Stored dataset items
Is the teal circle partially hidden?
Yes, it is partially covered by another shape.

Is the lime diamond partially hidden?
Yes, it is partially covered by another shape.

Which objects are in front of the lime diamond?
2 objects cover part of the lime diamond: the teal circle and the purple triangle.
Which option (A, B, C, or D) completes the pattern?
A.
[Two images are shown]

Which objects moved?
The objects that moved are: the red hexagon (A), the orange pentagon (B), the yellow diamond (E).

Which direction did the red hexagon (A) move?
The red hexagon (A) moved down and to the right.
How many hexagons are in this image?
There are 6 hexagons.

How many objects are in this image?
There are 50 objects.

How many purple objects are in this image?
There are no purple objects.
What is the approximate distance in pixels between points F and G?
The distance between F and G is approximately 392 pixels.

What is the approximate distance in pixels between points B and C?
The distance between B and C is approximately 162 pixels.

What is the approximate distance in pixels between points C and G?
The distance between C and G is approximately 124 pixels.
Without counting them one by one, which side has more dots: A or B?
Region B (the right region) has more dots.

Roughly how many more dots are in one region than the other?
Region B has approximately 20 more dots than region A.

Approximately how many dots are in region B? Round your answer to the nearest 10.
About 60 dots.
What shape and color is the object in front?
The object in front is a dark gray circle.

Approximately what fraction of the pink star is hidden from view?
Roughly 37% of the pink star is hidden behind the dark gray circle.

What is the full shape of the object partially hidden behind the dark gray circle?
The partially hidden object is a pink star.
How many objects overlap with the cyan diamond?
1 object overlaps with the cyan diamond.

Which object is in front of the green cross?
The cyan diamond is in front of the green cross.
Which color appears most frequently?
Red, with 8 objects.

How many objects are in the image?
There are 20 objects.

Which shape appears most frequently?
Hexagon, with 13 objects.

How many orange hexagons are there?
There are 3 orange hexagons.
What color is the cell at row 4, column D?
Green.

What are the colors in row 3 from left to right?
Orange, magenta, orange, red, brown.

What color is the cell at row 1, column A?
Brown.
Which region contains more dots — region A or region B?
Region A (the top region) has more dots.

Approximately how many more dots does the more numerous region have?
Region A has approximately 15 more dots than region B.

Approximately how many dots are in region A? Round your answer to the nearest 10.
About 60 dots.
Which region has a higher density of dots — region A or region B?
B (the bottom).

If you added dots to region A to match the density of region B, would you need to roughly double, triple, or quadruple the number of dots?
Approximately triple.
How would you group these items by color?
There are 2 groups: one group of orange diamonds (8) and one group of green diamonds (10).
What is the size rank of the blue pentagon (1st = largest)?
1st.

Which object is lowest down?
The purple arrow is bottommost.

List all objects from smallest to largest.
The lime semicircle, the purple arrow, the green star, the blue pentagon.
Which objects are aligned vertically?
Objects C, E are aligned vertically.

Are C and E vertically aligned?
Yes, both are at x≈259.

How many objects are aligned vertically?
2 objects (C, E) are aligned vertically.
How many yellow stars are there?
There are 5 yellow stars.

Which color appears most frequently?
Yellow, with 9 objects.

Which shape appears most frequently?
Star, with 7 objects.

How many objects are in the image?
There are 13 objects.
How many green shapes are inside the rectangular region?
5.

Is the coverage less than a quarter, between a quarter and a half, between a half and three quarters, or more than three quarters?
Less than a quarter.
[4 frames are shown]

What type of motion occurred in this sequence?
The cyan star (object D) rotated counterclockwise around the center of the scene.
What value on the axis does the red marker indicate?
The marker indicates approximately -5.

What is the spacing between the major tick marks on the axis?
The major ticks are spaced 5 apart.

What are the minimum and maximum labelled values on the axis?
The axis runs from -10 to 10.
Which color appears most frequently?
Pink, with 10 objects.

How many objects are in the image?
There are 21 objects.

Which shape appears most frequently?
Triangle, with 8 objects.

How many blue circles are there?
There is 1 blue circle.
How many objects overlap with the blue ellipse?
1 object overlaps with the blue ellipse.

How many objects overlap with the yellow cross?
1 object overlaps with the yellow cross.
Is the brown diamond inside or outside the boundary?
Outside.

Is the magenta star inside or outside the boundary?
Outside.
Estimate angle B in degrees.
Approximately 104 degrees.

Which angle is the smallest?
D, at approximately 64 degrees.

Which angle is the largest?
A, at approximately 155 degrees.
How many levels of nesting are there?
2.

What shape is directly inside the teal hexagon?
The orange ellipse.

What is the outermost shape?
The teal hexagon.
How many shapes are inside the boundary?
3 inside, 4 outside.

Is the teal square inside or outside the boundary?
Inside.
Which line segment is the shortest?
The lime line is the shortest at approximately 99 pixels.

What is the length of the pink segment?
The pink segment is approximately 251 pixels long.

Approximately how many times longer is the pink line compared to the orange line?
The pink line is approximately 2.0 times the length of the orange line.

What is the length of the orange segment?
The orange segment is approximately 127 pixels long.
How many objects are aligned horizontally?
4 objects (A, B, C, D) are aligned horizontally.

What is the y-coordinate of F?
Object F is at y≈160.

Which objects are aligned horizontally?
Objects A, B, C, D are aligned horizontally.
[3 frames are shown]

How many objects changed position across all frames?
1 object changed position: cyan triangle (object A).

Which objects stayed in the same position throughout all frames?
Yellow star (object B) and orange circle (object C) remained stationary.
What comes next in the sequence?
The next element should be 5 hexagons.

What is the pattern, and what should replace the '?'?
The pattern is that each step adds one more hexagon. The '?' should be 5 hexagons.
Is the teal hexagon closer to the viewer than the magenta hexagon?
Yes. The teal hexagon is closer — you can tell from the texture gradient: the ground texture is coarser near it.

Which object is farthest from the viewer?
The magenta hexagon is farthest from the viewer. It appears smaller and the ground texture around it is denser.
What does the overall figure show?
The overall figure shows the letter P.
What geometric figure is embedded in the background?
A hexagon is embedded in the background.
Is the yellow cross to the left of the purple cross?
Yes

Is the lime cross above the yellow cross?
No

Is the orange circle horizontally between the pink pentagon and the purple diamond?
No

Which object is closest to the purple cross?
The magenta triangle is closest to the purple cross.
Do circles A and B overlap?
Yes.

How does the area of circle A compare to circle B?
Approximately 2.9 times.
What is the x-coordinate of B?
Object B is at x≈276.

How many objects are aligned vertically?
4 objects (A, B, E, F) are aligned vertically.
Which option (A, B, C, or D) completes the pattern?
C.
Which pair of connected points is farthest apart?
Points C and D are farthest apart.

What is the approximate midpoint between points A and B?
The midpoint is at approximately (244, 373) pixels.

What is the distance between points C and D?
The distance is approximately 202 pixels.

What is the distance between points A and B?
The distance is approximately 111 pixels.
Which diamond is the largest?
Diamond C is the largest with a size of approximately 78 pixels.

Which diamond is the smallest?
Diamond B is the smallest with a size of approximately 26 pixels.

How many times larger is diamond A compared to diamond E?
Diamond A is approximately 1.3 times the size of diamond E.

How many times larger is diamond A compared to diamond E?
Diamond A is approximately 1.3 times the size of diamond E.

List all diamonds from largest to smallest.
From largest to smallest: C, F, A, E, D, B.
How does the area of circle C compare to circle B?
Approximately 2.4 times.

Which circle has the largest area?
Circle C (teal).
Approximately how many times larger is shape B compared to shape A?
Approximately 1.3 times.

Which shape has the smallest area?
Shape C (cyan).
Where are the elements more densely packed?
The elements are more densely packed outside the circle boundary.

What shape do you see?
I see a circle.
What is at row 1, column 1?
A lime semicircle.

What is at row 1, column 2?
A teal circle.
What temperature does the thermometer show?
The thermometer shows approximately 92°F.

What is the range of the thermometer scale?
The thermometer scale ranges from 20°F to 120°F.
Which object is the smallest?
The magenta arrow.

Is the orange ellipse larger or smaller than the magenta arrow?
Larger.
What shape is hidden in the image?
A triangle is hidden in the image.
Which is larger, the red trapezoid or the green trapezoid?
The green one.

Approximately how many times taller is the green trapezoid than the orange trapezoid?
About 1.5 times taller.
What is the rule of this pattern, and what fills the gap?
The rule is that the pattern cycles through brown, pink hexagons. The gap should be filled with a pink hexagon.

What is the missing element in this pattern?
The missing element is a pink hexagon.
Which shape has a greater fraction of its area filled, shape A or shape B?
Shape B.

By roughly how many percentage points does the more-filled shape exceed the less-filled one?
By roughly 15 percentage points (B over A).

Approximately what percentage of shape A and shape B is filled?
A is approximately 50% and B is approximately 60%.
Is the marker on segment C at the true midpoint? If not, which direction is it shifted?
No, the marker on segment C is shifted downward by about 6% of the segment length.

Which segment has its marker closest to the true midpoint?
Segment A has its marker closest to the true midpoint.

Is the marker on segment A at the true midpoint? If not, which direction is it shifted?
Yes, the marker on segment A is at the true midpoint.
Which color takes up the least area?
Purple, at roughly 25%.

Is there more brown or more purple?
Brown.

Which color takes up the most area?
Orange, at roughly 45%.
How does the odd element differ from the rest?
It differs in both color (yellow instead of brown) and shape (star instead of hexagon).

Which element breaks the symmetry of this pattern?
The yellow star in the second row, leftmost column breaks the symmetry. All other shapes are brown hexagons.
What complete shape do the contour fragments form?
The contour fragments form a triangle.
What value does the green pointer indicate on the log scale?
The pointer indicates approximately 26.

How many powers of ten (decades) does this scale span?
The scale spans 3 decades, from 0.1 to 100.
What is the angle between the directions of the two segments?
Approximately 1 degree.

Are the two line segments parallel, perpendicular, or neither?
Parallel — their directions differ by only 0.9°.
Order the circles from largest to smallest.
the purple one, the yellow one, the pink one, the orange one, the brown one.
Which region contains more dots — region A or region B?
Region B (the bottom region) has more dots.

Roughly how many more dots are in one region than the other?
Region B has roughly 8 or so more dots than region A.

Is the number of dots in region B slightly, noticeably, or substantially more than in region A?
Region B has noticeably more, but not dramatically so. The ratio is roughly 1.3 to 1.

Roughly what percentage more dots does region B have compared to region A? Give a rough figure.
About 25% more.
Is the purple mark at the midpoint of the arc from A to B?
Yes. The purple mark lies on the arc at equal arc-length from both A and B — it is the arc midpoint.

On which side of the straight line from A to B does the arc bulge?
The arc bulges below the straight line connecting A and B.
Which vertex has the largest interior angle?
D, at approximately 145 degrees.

[What is asked] From the entries above, copy every line containing the word "shown".

[Response]
[Two images are shown]
[4 frames are shown]
[3 frames are shown]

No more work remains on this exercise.